BEGIN Given data

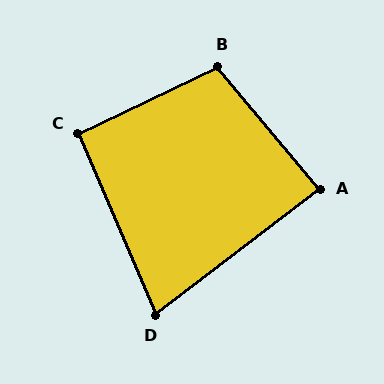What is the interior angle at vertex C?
Approximately 92 degrees (obtuse, close to a right angle).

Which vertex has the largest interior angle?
B, at approximately 104 degrees.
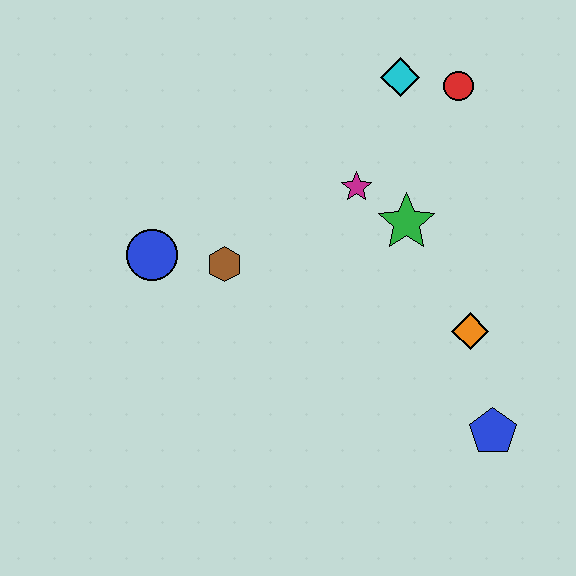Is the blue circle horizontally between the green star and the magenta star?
No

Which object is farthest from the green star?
The blue circle is farthest from the green star.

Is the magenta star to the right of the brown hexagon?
Yes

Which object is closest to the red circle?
The cyan diamond is closest to the red circle.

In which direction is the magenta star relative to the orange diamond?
The magenta star is above the orange diamond.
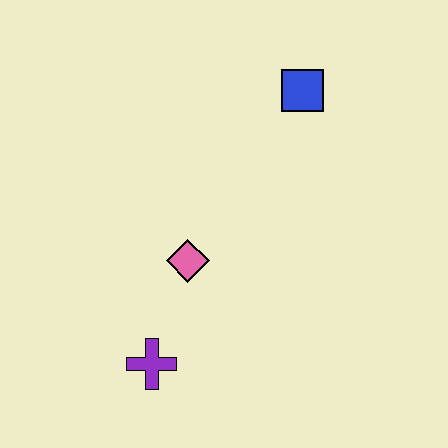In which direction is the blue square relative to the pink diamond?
The blue square is above the pink diamond.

END Given data

# What is being asked
Write out exactly the lines from the one containing "In which direction is the blue" through the last line of the records above, both ends included, and leave out any pictures.

# Output of the exercise
In which direction is the blue square relative to the pink diamond?
The blue square is above the pink diamond.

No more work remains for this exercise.